- _DESCRIPTION OF THE TASK_:
Copy exactly, and only, the lines from the one with "List all line" to the end of the listing; omit pictures.

- _Records from a data collection_:
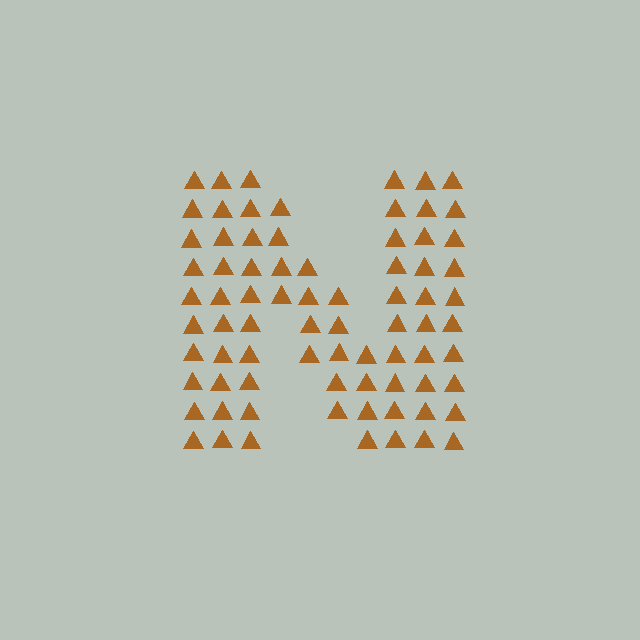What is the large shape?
The large shape is the letter N.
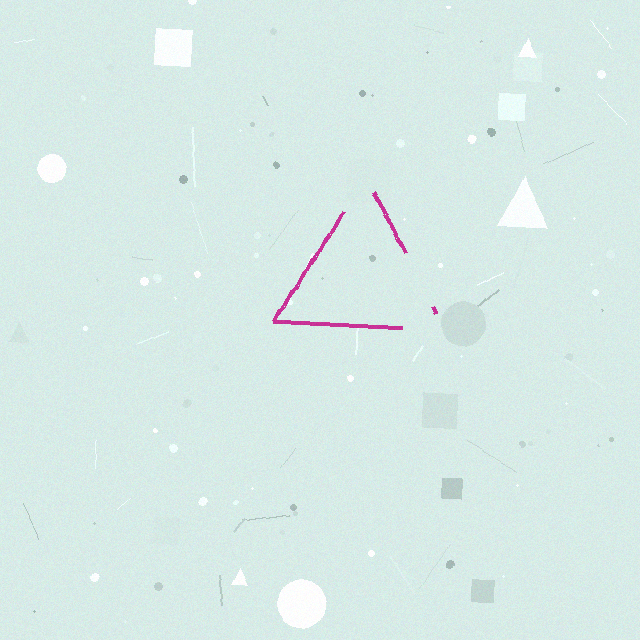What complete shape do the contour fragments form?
The contour fragments form a triangle.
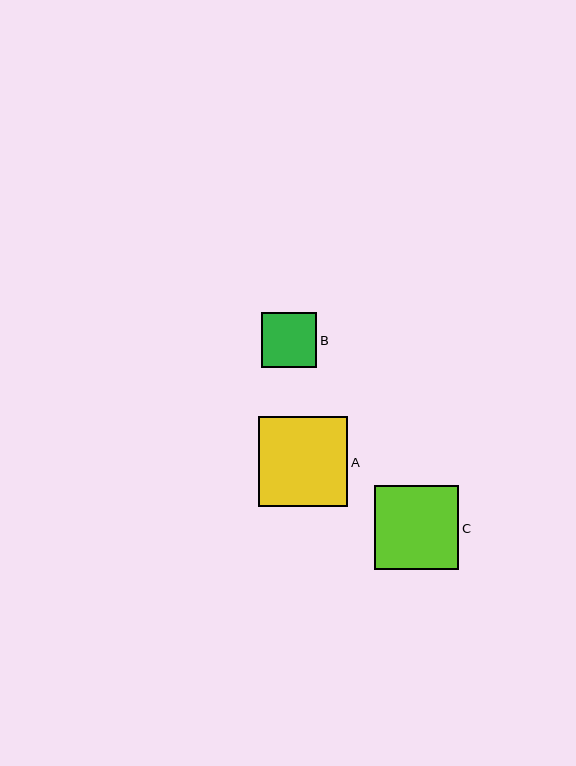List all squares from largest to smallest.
From largest to smallest: A, C, B.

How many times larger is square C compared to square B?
Square C is approximately 1.5 times the size of square B.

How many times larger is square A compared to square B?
Square A is approximately 1.6 times the size of square B.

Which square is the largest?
Square A is the largest with a size of approximately 90 pixels.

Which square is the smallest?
Square B is the smallest with a size of approximately 55 pixels.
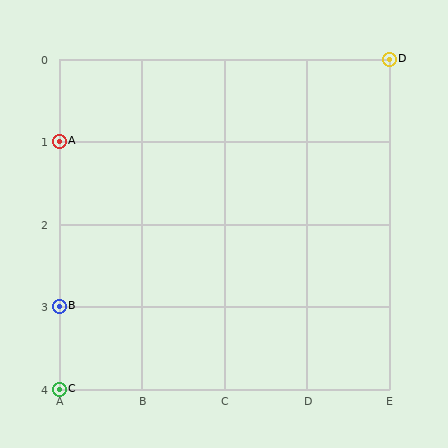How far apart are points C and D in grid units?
Points C and D are 4 columns and 4 rows apart (about 5.7 grid units diagonally).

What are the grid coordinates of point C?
Point C is at grid coordinates (A, 4).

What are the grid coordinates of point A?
Point A is at grid coordinates (A, 1).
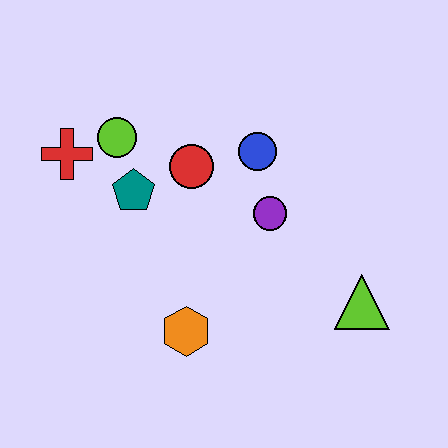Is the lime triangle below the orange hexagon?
No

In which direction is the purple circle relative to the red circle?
The purple circle is to the right of the red circle.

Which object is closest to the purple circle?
The blue circle is closest to the purple circle.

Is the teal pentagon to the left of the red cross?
No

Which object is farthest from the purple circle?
The red cross is farthest from the purple circle.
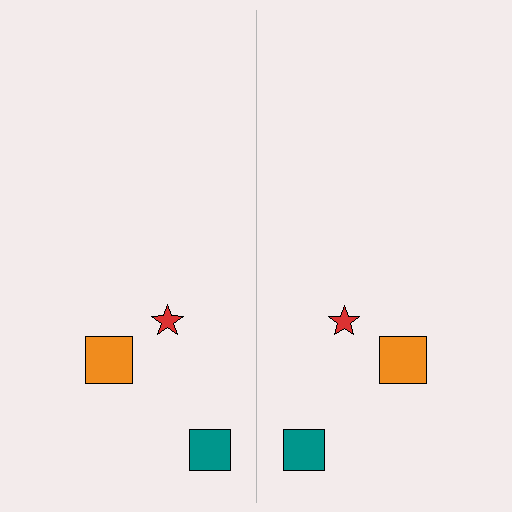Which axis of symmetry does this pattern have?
The pattern has a vertical axis of symmetry running through the center of the image.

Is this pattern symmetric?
Yes, this pattern has bilateral (reflection) symmetry.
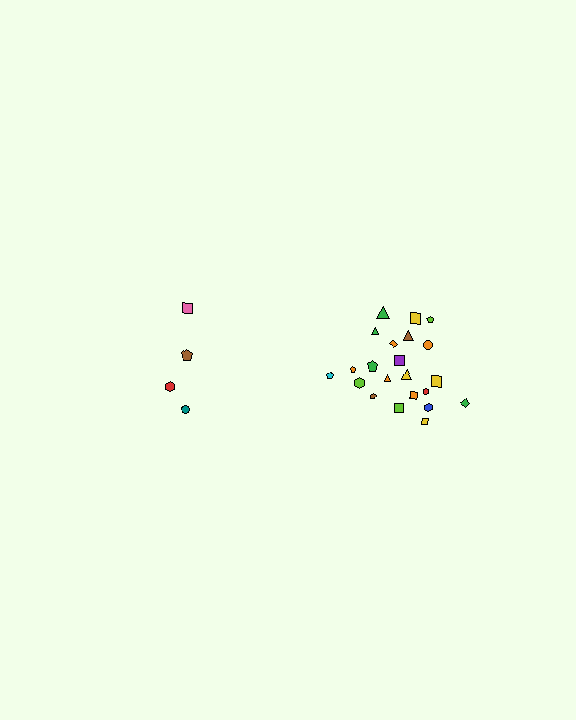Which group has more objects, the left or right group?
The right group.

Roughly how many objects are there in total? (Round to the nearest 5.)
Roughly 25 objects in total.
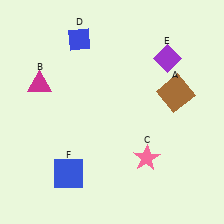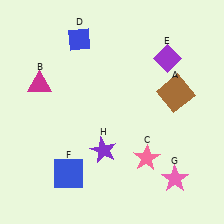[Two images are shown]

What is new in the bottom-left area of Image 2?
A purple star (H) was added in the bottom-left area of Image 2.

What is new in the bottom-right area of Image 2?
A pink star (G) was added in the bottom-right area of Image 2.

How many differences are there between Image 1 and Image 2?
There are 2 differences between the two images.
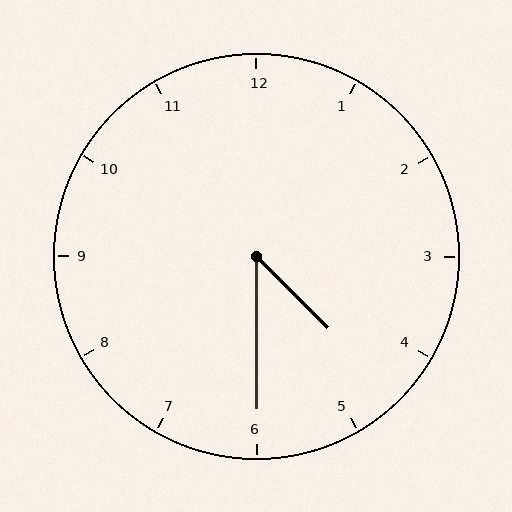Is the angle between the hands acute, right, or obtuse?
It is acute.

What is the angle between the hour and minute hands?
Approximately 45 degrees.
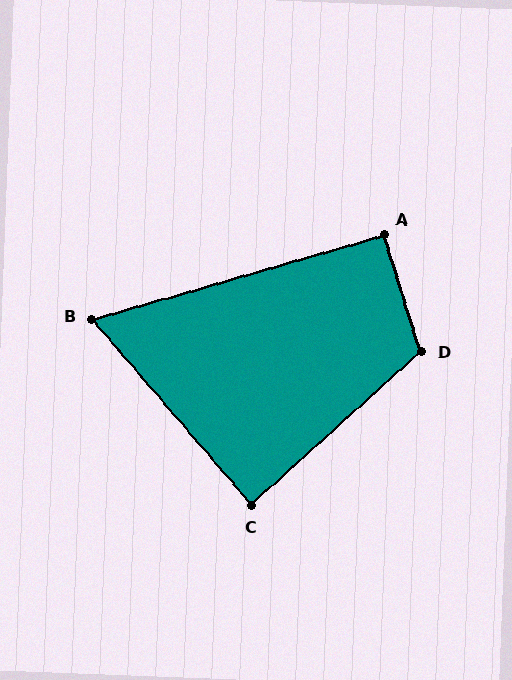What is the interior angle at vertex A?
Approximately 92 degrees (obtuse, close to a right angle).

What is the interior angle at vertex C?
Approximately 88 degrees (acute, close to a right angle).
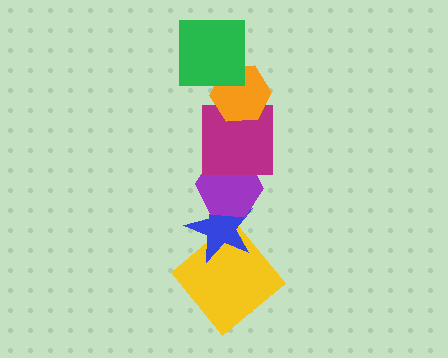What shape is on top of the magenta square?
The orange hexagon is on top of the magenta square.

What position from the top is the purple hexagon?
The purple hexagon is 4th from the top.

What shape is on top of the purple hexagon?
The magenta square is on top of the purple hexagon.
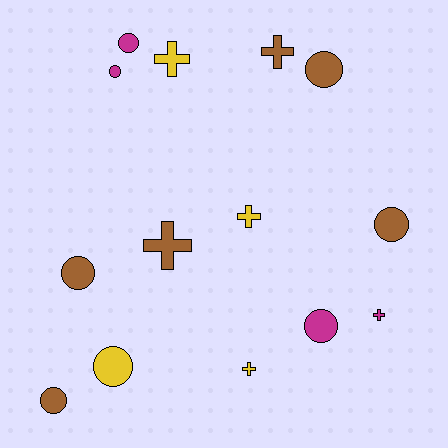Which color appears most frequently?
Brown, with 6 objects.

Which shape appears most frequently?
Circle, with 8 objects.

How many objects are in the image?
There are 14 objects.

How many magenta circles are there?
There are 3 magenta circles.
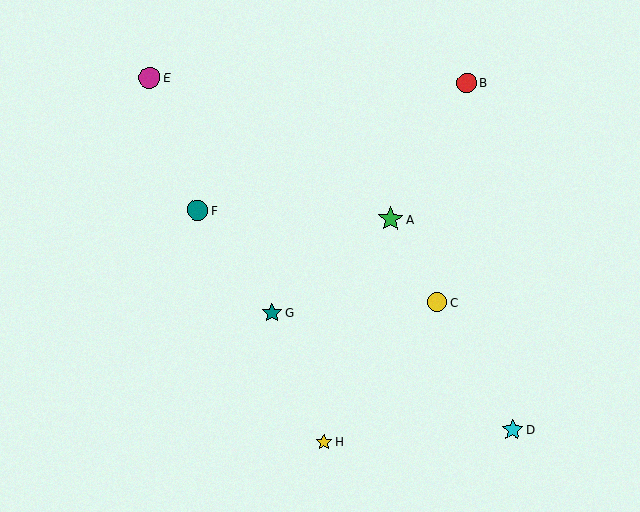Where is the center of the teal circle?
The center of the teal circle is at (198, 210).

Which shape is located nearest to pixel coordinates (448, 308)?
The yellow circle (labeled C) at (438, 302) is nearest to that location.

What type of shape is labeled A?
Shape A is a green star.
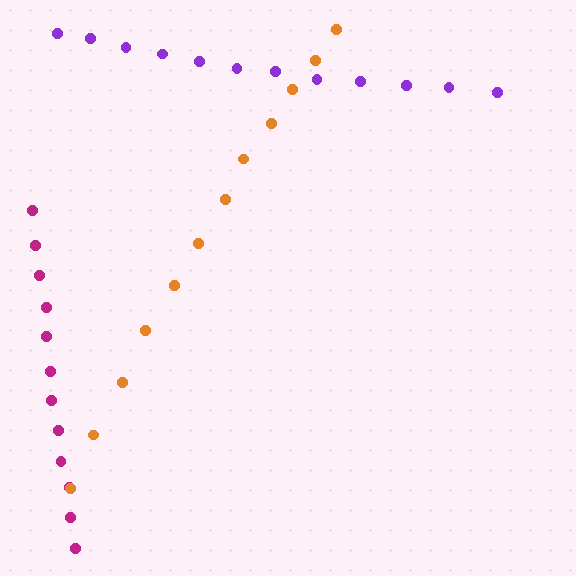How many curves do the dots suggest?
There are 3 distinct paths.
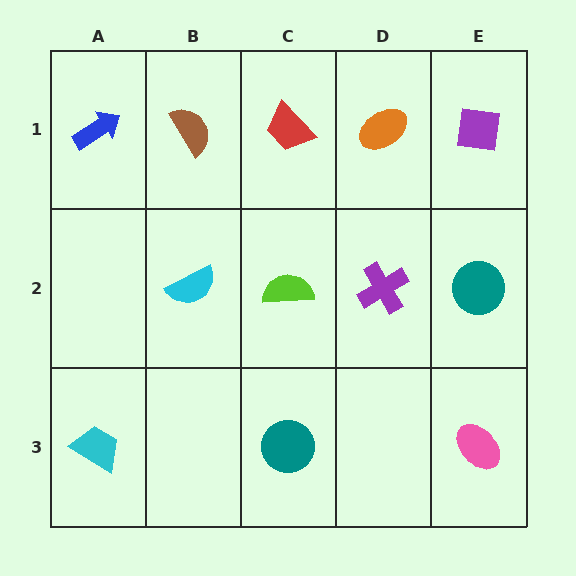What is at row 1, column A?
A blue arrow.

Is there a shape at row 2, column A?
No, that cell is empty.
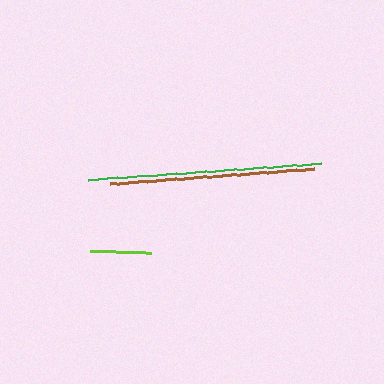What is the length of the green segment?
The green segment is approximately 233 pixels long.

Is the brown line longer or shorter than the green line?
The green line is longer than the brown line.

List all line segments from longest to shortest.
From longest to shortest: green, brown, lime.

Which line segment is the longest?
The green line is the longest at approximately 233 pixels.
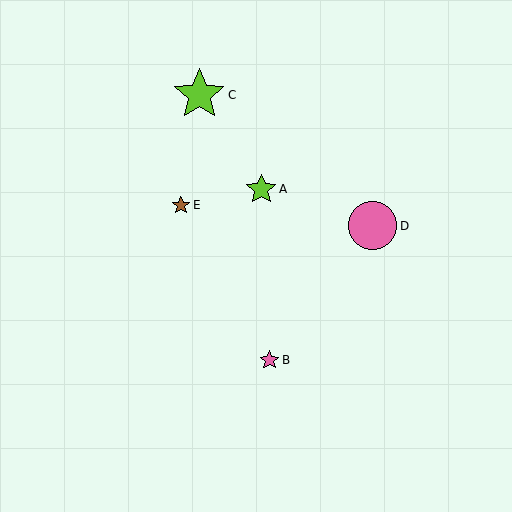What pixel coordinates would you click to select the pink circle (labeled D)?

- _RESPONSE_:
List all line segments from longest to shortest.
From longest to shortest: green, brown, lime.

Which line segment is the longest?
The green line is the longest at approximately 233 pixels.
What pixel coordinates would you click to select the pink circle (labeled D)?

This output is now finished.